** SET EXERCISE **
In the records below, find the line with "In which direction is the magenta" and repeat it and every line after it, exactly, without any pictures.

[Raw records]
(begin)

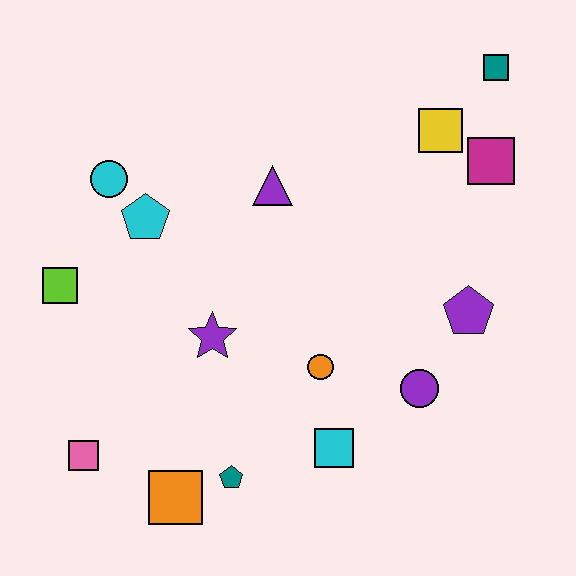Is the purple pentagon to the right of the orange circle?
Yes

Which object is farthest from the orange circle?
The teal square is farthest from the orange circle.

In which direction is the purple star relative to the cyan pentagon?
The purple star is below the cyan pentagon.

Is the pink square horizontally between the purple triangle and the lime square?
Yes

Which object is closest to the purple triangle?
The cyan pentagon is closest to the purple triangle.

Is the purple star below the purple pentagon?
Yes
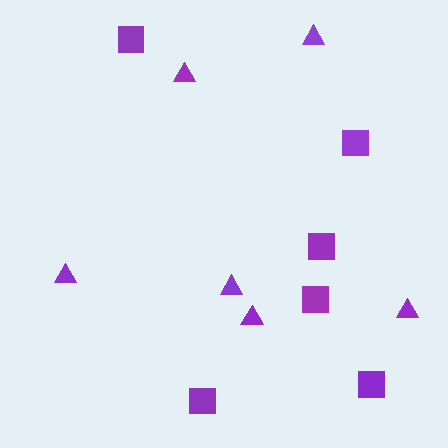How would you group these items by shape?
There are 2 groups: one group of squares (6) and one group of triangles (6).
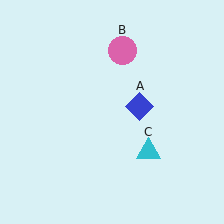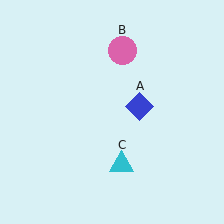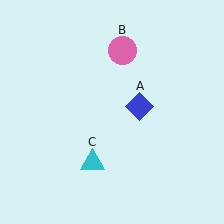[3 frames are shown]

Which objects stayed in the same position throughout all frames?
Blue diamond (object A) and pink circle (object B) remained stationary.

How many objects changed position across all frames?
1 object changed position: cyan triangle (object C).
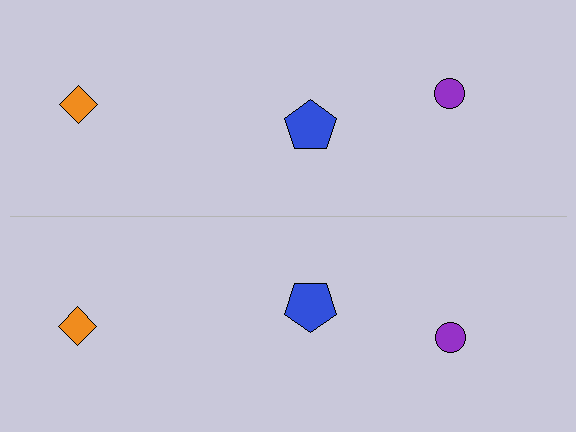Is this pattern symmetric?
Yes, this pattern has bilateral (reflection) symmetry.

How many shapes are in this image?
There are 6 shapes in this image.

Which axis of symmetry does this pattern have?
The pattern has a horizontal axis of symmetry running through the center of the image.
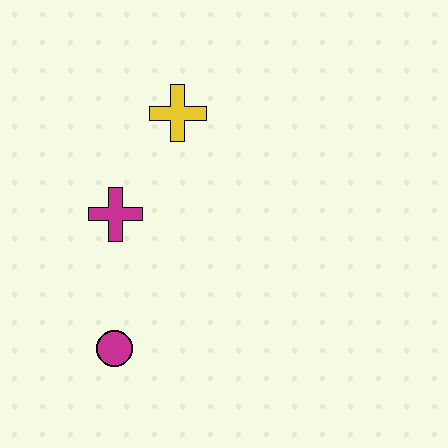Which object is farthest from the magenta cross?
The magenta circle is farthest from the magenta cross.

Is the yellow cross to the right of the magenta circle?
Yes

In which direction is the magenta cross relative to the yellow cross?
The magenta cross is below the yellow cross.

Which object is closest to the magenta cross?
The yellow cross is closest to the magenta cross.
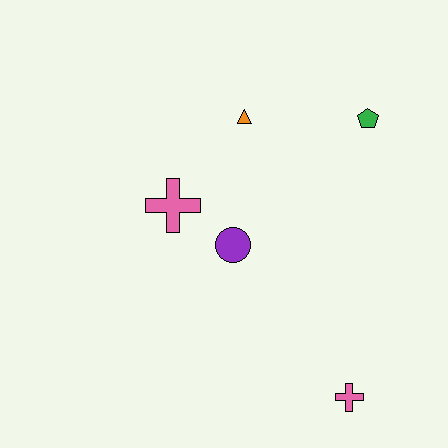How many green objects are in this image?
There is 1 green object.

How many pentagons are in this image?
There is 1 pentagon.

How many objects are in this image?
There are 5 objects.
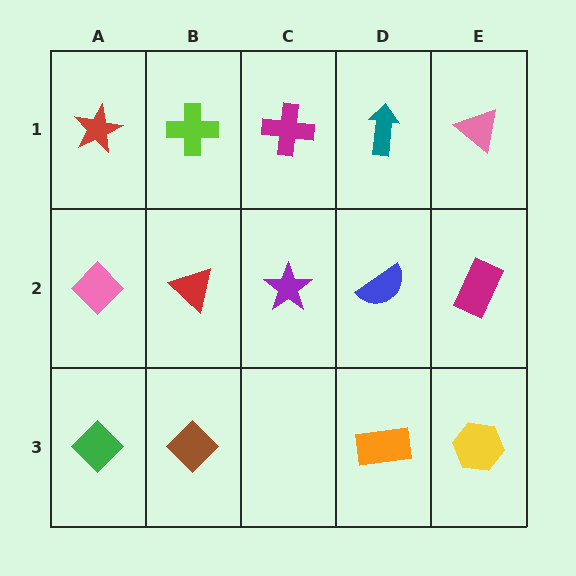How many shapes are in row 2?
5 shapes.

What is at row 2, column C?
A purple star.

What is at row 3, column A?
A green diamond.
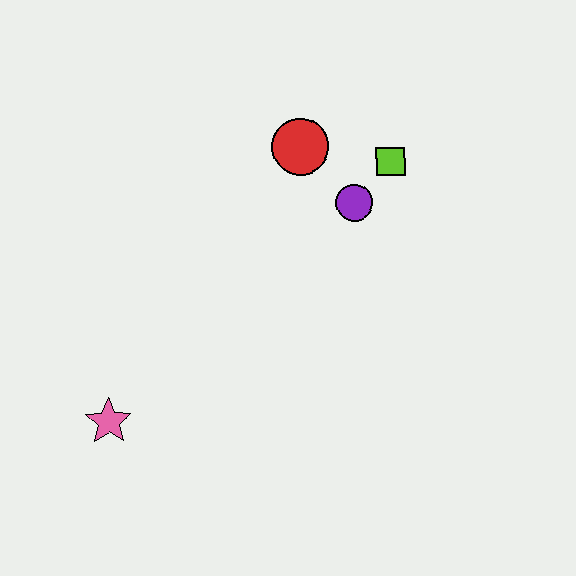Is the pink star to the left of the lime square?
Yes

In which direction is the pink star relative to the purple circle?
The pink star is to the left of the purple circle.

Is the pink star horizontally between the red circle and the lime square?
No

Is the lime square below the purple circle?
No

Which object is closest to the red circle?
The purple circle is closest to the red circle.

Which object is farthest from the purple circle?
The pink star is farthest from the purple circle.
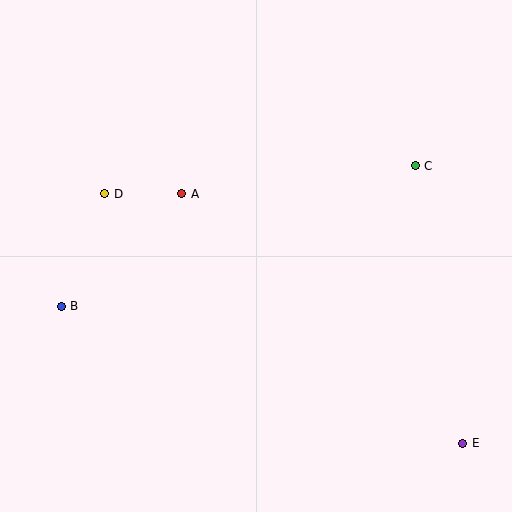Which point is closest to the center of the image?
Point A at (182, 194) is closest to the center.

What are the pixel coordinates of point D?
Point D is at (105, 194).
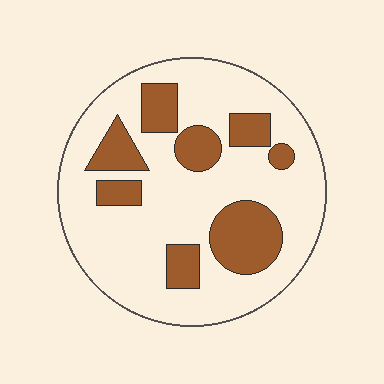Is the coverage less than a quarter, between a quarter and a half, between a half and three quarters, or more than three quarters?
Between a quarter and a half.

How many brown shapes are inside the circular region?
8.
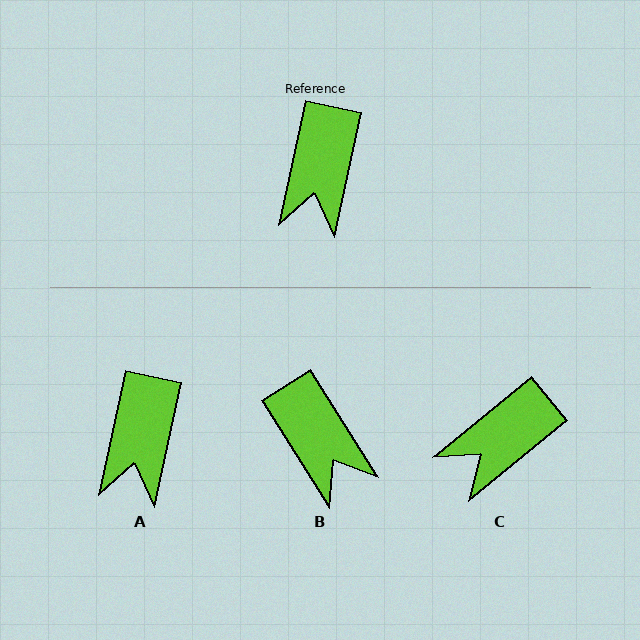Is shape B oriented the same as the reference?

(end)

** FINAL RESULT **
In which direction is the magenta cross relative to the yellow cross?
The magenta cross is below the yellow cross.

Which object is closest to the magenta cross?
The yellow cross is closest to the magenta cross.
How many green objects are in this image?
There is 1 green object.

How many pentagons are in this image?
There is 1 pentagon.

How many objects are in this image?
There are 5 objects.
How many shapes are in row 2?
5 shapes.

What is at row 2, column C?
A purple star.

What is at row 3, column A?
A green diamond.
Is the pink star to the left of the lime square?
Yes

In which direction is the pink star relative to the purple circle?
The pink star is to the left of the purple circle.

Is the pink star horizontally between the red circle and the lime square?
No

Is the lime square below the purple circle?
No

Which object is closest to the red circle?
The purple circle is closest to the red circle.

Which object is farthest from the purple circle?
The pink star is farthest from the purple circle.
Which point is closest to the center of the image?
Point A at (182, 194) is closest to the center.

What are the pixel coordinates of point D?
Point D is at (105, 194).
Is the coverage less than a quarter, between a quarter and a half, between a half and three quarters, or more than three quarters?
Between a quarter and a half.

How many brown shapes are inside the circular region?
8.
Is shape B oriented the same as the reference?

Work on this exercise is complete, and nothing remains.